- _Objective_
Extract the full listing verbatim and drop any pictures from your copy.

Collected data entries
^^^^^^^^^^^^^^^^

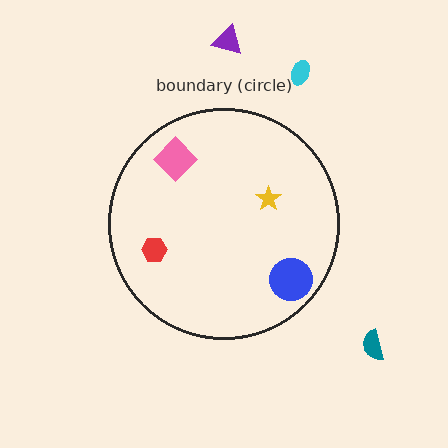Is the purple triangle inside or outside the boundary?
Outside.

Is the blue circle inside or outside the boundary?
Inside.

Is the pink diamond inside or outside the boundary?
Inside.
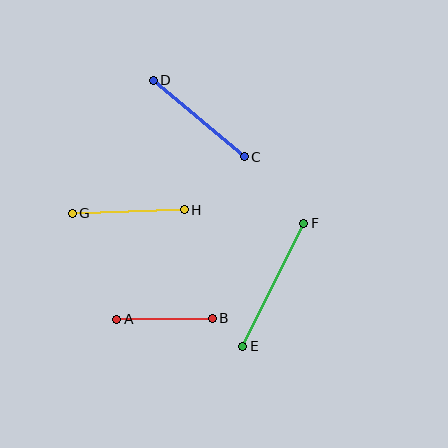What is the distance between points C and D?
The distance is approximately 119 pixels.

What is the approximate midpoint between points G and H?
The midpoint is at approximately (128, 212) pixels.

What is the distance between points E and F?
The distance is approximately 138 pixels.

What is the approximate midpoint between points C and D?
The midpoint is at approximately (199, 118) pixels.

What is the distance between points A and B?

^^^^^^^^^^^^^^^^

- _Result for this exercise_
Is the purple triangle inside or outside the boundary?
Outside.

Is the blue circle inside or outside the boundary?
Inside.

Is the pink diamond inside or outside the boundary?
Inside.
What is the distance between points C and D?
The distance is approximately 119 pixels.

What is the approximate midpoint between points G and H?
The midpoint is at approximately (128, 212) pixels.

What is the distance between points E and F?
The distance is approximately 138 pixels.

What is the approximate midpoint between points C and D?
The midpoint is at approximately (199, 118) pixels.

What is the distance between points A and B?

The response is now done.